Your task is to copy the listing exactly. Drop any pictures from the copy.

========================

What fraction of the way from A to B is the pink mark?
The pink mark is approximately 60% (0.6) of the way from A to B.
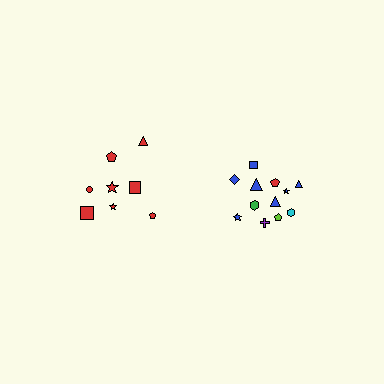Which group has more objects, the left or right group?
The right group.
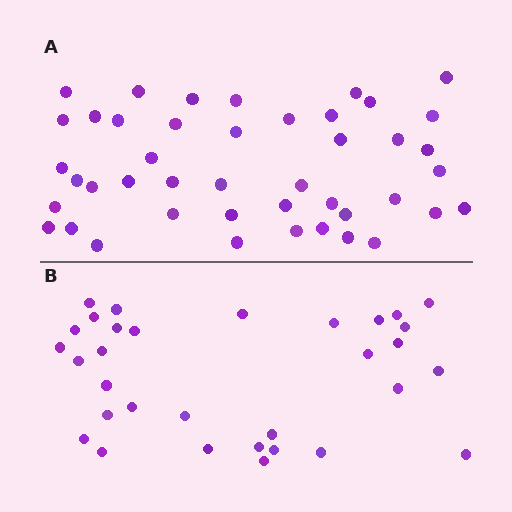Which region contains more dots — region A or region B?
Region A (the top region) has more dots.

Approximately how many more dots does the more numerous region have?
Region A has roughly 12 or so more dots than region B.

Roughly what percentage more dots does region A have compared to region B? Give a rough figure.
About 40% more.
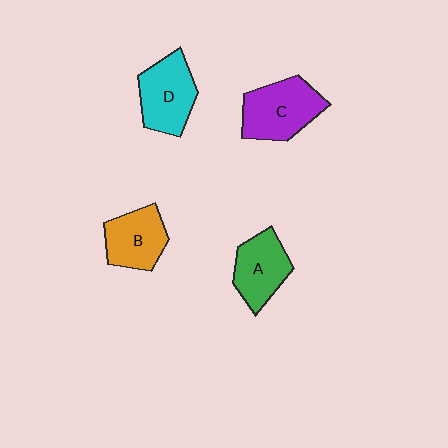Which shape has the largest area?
Shape C (purple).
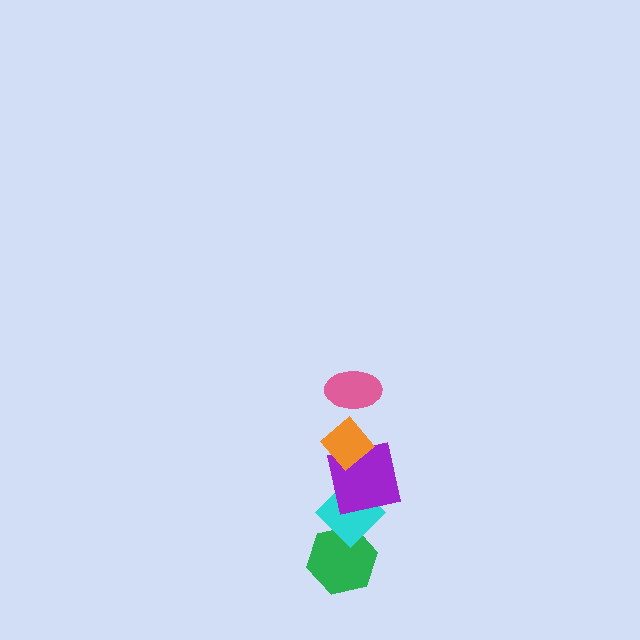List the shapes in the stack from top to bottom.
From top to bottom: the pink ellipse, the orange diamond, the purple square, the cyan diamond, the green hexagon.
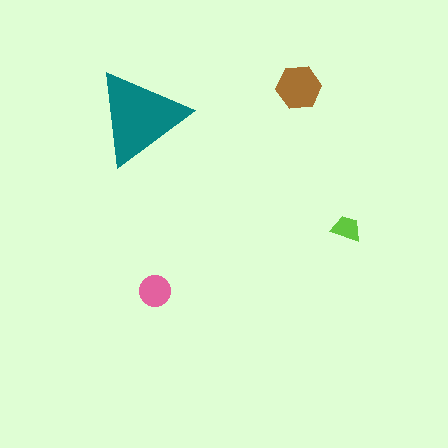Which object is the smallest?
The lime trapezoid.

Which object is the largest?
The teal triangle.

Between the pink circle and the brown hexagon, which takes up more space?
The brown hexagon.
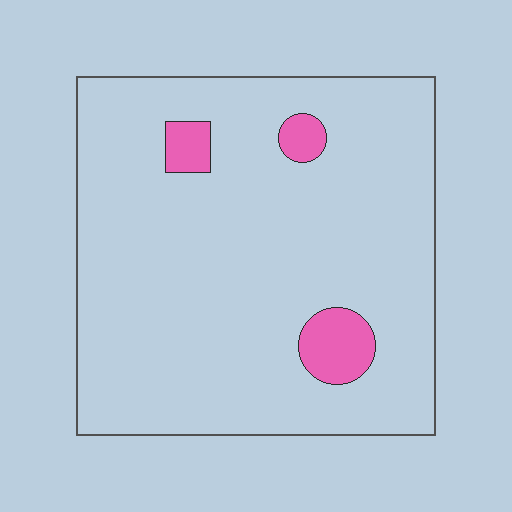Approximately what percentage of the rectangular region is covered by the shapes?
Approximately 5%.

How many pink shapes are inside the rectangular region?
3.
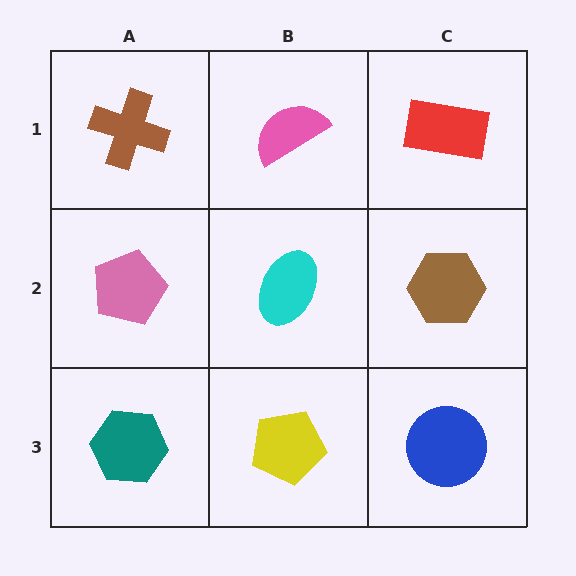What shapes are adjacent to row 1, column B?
A cyan ellipse (row 2, column B), a brown cross (row 1, column A), a red rectangle (row 1, column C).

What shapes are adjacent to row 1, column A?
A pink pentagon (row 2, column A), a pink semicircle (row 1, column B).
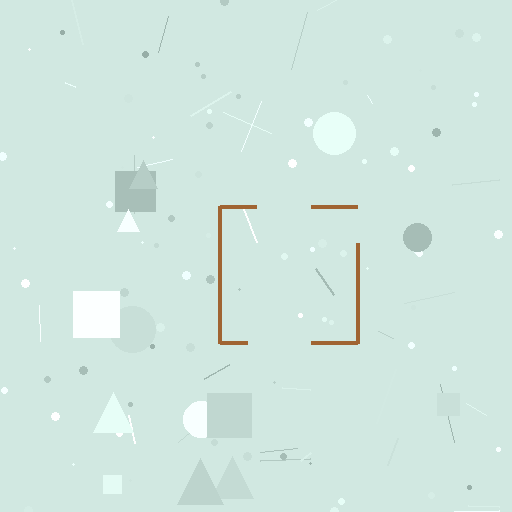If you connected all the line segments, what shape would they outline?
They would outline a square.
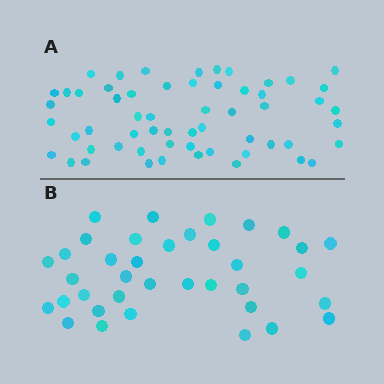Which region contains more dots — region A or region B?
Region A (the top region) has more dots.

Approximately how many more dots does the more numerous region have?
Region A has approximately 20 more dots than region B.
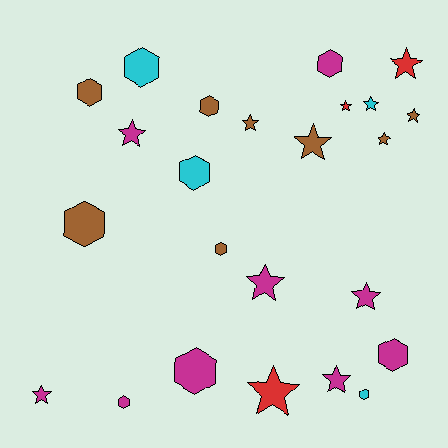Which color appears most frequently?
Magenta, with 9 objects.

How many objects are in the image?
There are 24 objects.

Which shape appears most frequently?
Star, with 13 objects.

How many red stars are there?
There are 3 red stars.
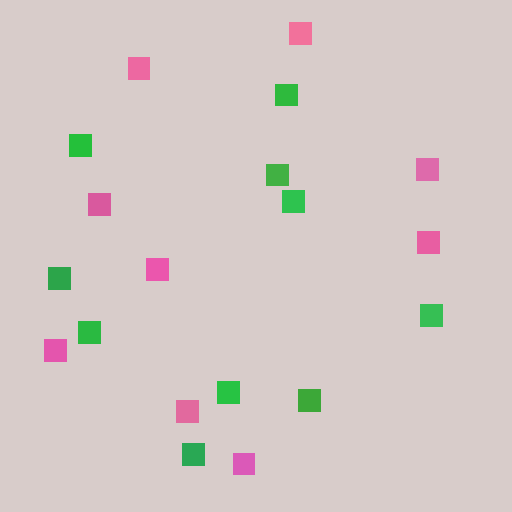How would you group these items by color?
There are 2 groups: one group of green squares (10) and one group of pink squares (9).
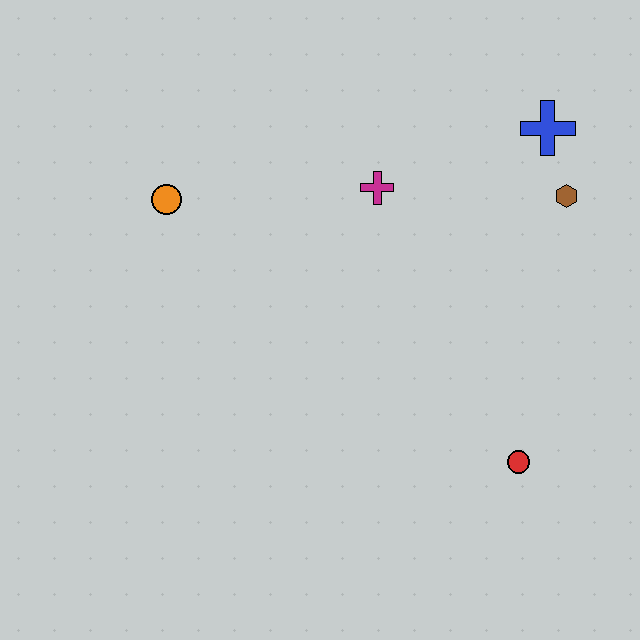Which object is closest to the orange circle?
The magenta cross is closest to the orange circle.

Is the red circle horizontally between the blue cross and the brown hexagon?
No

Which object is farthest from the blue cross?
The orange circle is farthest from the blue cross.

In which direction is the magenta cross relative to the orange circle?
The magenta cross is to the right of the orange circle.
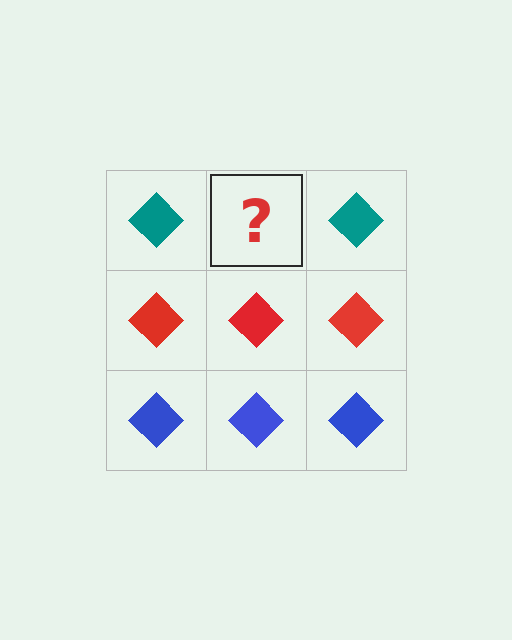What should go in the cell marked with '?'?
The missing cell should contain a teal diamond.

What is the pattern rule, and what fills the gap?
The rule is that each row has a consistent color. The gap should be filled with a teal diamond.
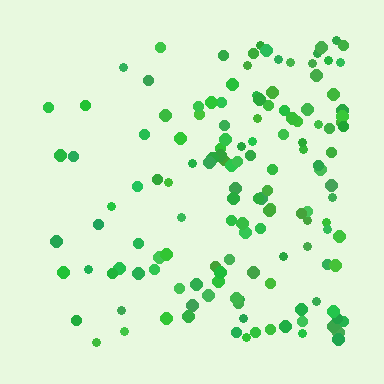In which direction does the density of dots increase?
From left to right, with the right side densest.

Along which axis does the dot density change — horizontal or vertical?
Horizontal.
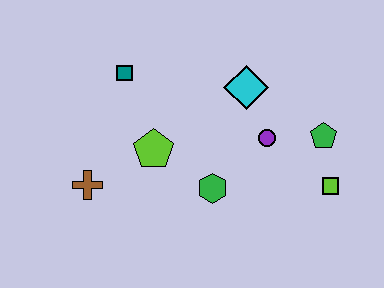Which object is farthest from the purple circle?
The brown cross is farthest from the purple circle.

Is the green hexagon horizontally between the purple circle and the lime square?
No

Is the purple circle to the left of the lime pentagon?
No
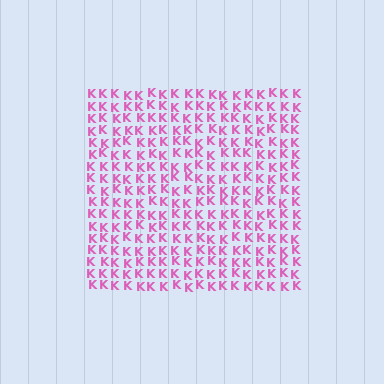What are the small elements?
The small elements are letter K's.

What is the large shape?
The large shape is a square.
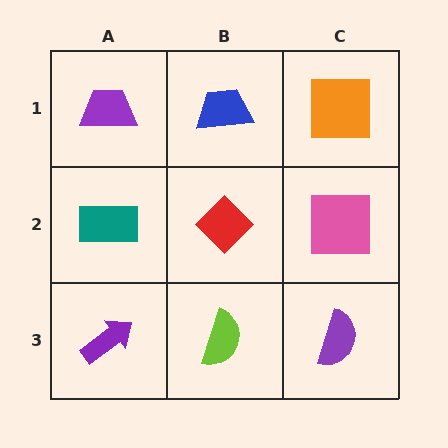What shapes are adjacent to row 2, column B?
A blue trapezoid (row 1, column B), a lime semicircle (row 3, column B), a teal rectangle (row 2, column A), a pink square (row 2, column C).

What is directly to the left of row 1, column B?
A purple trapezoid.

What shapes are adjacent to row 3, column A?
A teal rectangle (row 2, column A), a lime semicircle (row 3, column B).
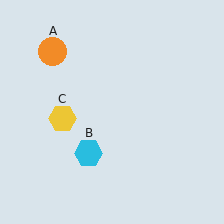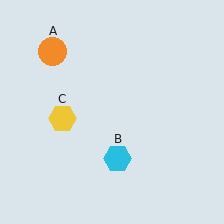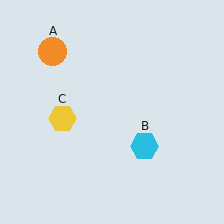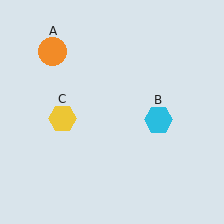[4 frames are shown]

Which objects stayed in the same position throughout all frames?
Orange circle (object A) and yellow hexagon (object C) remained stationary.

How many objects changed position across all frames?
1 object changed position: cyan hexagon (object B).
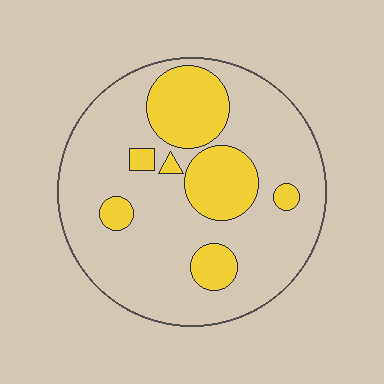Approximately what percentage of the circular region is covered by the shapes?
Approximately 25%.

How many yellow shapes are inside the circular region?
7.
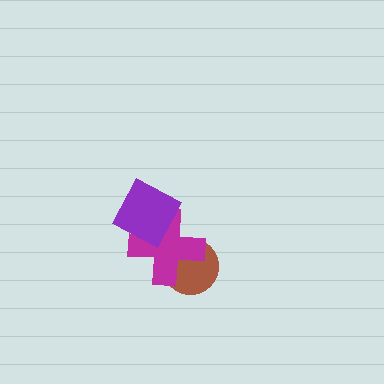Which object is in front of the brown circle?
The magenta cross is in front of the brown circle.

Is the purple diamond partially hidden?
No, no other shape covers it.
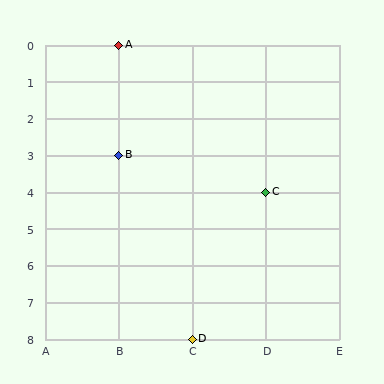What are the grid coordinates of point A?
Point A is at grid coordinates (B, 0).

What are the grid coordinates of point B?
Point B is at grid coordinates (B, 3).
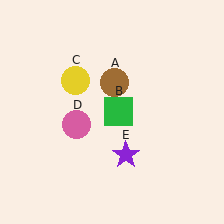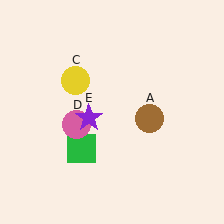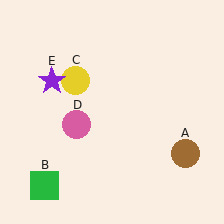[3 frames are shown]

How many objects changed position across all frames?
3 objects changed position: brown circle (object A), green square (object B), purple star (object E).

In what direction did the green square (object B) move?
The green square (object B) moved down and to the left.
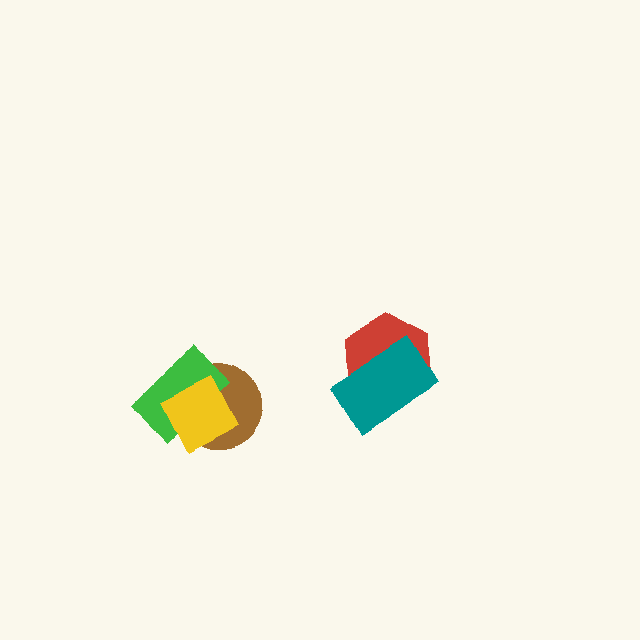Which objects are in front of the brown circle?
2 objects cover part of the brown circle: the green rectangle and the yellow diamond.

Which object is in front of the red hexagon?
The teal rectangle is in front of the red hexagon.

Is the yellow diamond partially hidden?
No, no other shape covers it.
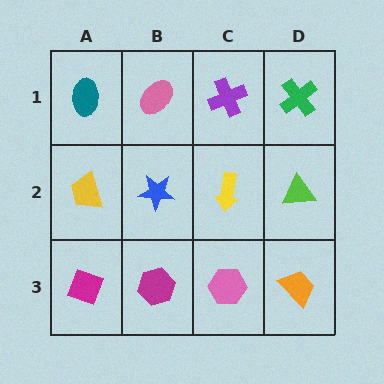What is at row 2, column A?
A yellow trapezoid.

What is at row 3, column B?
A magenta hexagon.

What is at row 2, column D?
A lime triangle.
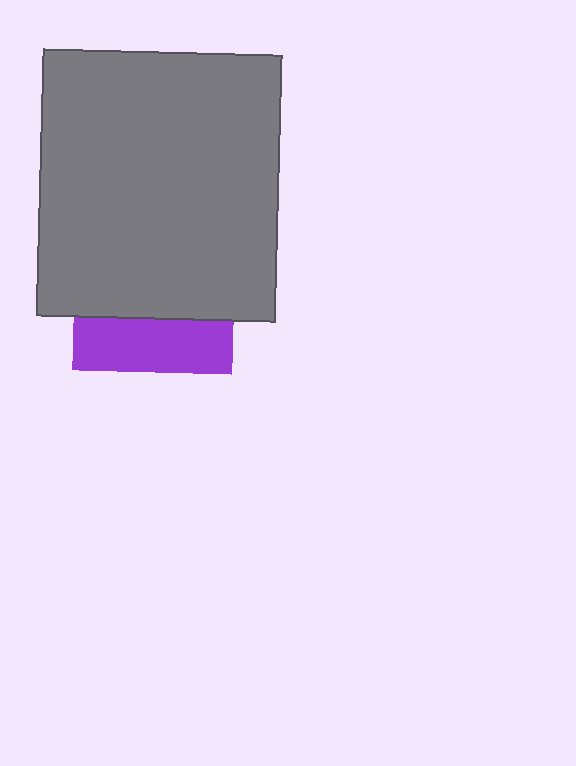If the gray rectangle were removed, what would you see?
You would see the complete purple square.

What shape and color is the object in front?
The object in front is a gray rectangle.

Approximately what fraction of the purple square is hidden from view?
Roughly 67% of the purple square is hidden behind the gray rectangle.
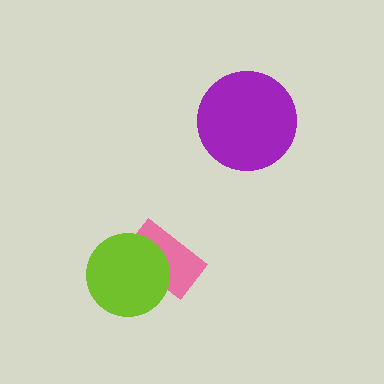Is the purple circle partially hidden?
No, no other shape covers it.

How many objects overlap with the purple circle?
0 objects overlap with the purple circle.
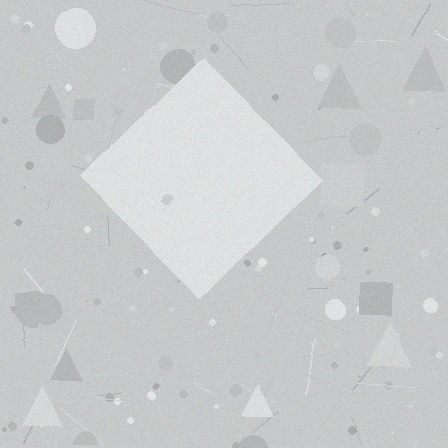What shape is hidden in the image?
A diamond is hidden in the image.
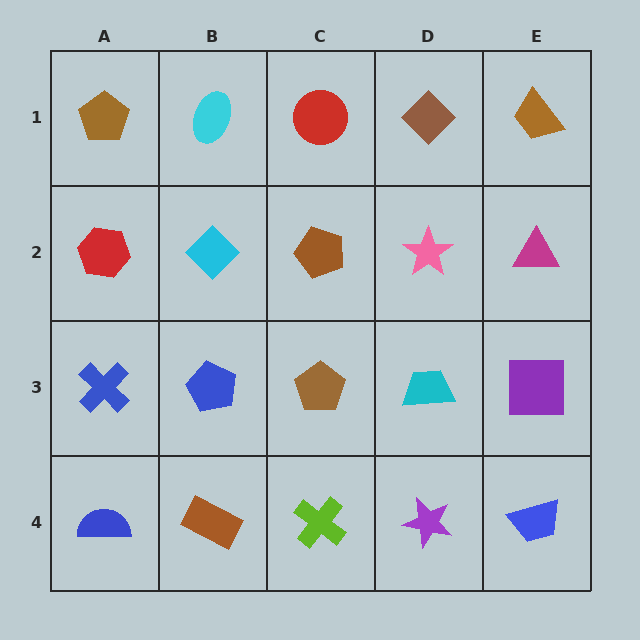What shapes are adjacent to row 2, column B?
A cyan ellipse (row 1, column B), a blue pentagon (row 3, column B), a red hexagon (row 2, column A), a brown pentagon (row 2, column C).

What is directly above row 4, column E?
A purple square.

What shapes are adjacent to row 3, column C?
A brown pentagon (row 2, column C), a lime cross (row 4, column C), a blue pentagon (row 3, column B), a cyan trapezoid (row 3, column D).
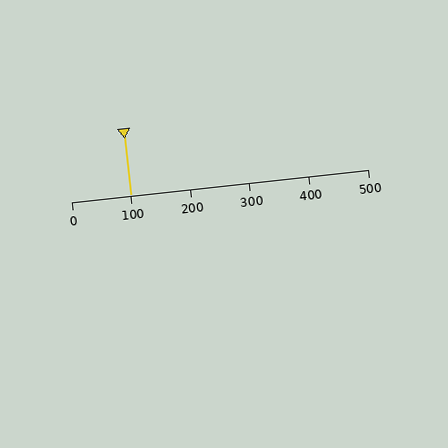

========================

◆ **Output of the exercise**:
What fraction of the way from A to B is the pink mark?
The pink mark is approximately 60% (0.6) of the way from A to B.
Which group has more objects, the left or right group?
The right group.
Which region contains more dots — region A or region B?
Region A (the top region) has more dots.

Approximately how many more dots does the more numerous region have?
Region A has roughly 12 or so more dots than region B.

Roughly what percentage more dots does region A have compared to region B? Give a rough figure.
About 40% more.
Which shape has the largest area?
Shape C (purple).
List the shapes in the stack from top to bottom.
From top to bottom: the pink ellipse, the orange diamond, the purple square, the cyan diamond, the green hexagon.
Which object is the smallest?
The lime trapezoid.

Which object is the largest?
The teal triangle.

Between the pink circle and the brown hexagon, which takes up more space?
The brown hexagon.
Approximately what percentage of the rectangular region is covered by the shapes?
Approximately 5%.

How many pink shapes are inside the rectangular region?
3.
What shapes are adjacent to row 1, column B?
A cyan ellipse (row 2, column B), a brown cross (row 1, column A), a red rectangle (row 1, column C).

What shapes are adjacent to row 1, column A?
A pink pentagon (row 2, column A), a pink semicircle (row 1, column B).
If you connected all the line segments, what shape would they outline?
They would outline a square.
Which region contains more dots — region A or region B?
Region A (the top region) has more dots.

Approximately how many more dots does the more numerous region have?
Region A has approximately 20 more dots than region B.
Which color appears most frequently?
Magenta, with 9 objects.

How many objects are in the image?
There are 24 objects.

Which shape appears most frequently?
Star, with 13 objects.

How many red stars are there?
There are 3 red stars.
How would you group these items by color?
There are 2 groups: one group of green squares (10) and one group of pink squares (9).
Which object is closest to the orange circle?
The magenta cross is closest to the orange circle.

Is the red circle horizontally between the blue cross and the brown hexagon?
No

Which object is farthest from the blue cross?
The orange circle is farthest from the blue cross.

In which direction is the magenta cross relative to the orange circle?
The magenta cross is to the right of the orange circle.
What should go in the cell marked with '?'?
The missing cell should contain a teal diamond.

What is the pattern rule, and what fills the gap?
The rule is that each row has a consistent color. The gap should be filled with a teal diamond.
In which direction does the density of dots increase?
From left to right, with the right side densest.

Along which axis does the dot density change — horizontal or vertical?
Horizontal.
Which object is farthest from the purple circle?
The brown cross is farthest from the purple circle.

Is the green hexagon horizontally between the purple circle and the lime square?
No

Is the purple circle to the left of the lime pentagon?
No
What are the small elements?
The small elements are letter K's.

What is the large shape?
The large shape is a square.
What shapes are adjacent to row 2, column B?
A blue trapezoid (row 1, column B), a lime semicircle (row 3, column B), a teal rectangle (row 2, column A), a pink square (row 2, column C).

What is directly to the left of row 1, column B?
A purple trapezoid.

What shapes are adjacent to row 3, column A?
A teal rectangle (row 2, column A), a lime semicircle (row 3, column B).
[4 frames are shown]

Which objects stayed in the same position throughout all frames?
Orange circle (object A) and yellow hexagon (object C) remained stationary.

How many objects changed position across all frames?
1 object changed position: cyan hexagon (object B).
Approximately what percentage of the circular region is covered by the shapes?
Approximately 25%.

How many yellow shapes are inside the circular region?
7.
Which object is in front of the brown circle?
The magenta cross is in front of the brown circle.

Is the purple diamond partially hidden?
No, no other shape covers it.
What are the grid coordinates of point A?
Point A is at grid coordinates (B, 0).

What are the grid coordinates of point B?
Point B is at grid coordinates (B, 3).
[3 frames are shown]

How many objects changed position across all frames?
3 objects changed position: brown circle (object A), green square (object B), purple star (object E).

In what direction did the green square (object B) move?
The green square (object B) moved down and to the left.
Which objects are in front of the brown circle?
2 objects cover part of the brown circle: the green rectangle and the yellow diamond.

Which object is in front of the red hexagon?
The teal rectangle is in front of the red hexagon.

Is the yellow diamond partially hidden?
No, no other shape covers it.
What is at row 2, column A?
A yellow trapezoid.

What is at row 3, column B?
A magenta hexagon.

What is at row 2, column D?
A lime triangle.
If the gray rectangle were removed, what would you see?
You would see the complete purple square.

What shape and color is the object in front?
The object in front is a gray rectangle.

Approximately what fraction of the purple square is hidden from view?
Roughly 67% of the purple square is hidden behind the gray rectangle.
Is the purple circle partially hidden?
No, no other shape covers it.

How many objects overlap with the purple circle?
0 objects overlap with the purple circle.
What shape is hidden in the image?
A diamond is hidden in the image.
What shapes are adjacent to row 2, column B?
A cyan ellipse (row 1, column B), a blue pentagon (row 3, column B), a red hexagon (row 2, column A), a brown pentagon (row 2, column C).

What is directly above row 4, column E?
A purple square.

What shapes are adjacent to row 3, column C?
A brown pentagon (row 2, column C), a lime cross (row 4, column C), a blue pentagon (row 3, column B), a cyan trapezoid (row 3, column D).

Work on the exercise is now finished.